[Geometric shape question records]

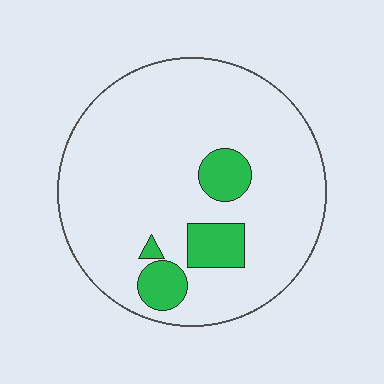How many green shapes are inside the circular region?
4.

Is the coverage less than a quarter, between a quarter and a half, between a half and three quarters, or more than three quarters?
Less than a quarter.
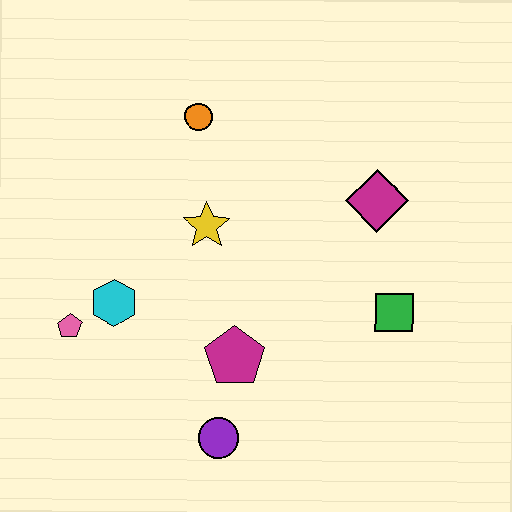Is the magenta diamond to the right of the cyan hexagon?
Yes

◆ TASK TO COMPLETE ◆
Set down the material above as is, without any pictures.

◆ TASK SOLUTION ◆
How many green shapes are inside the circular region?
4.

Is the coverage less than a quarter, between a quarter and a half, between a half and three quarters, or more than three quarters?
Less than a quarter.
Is the magenta diamond to the right of the cyan hexagon?
Yes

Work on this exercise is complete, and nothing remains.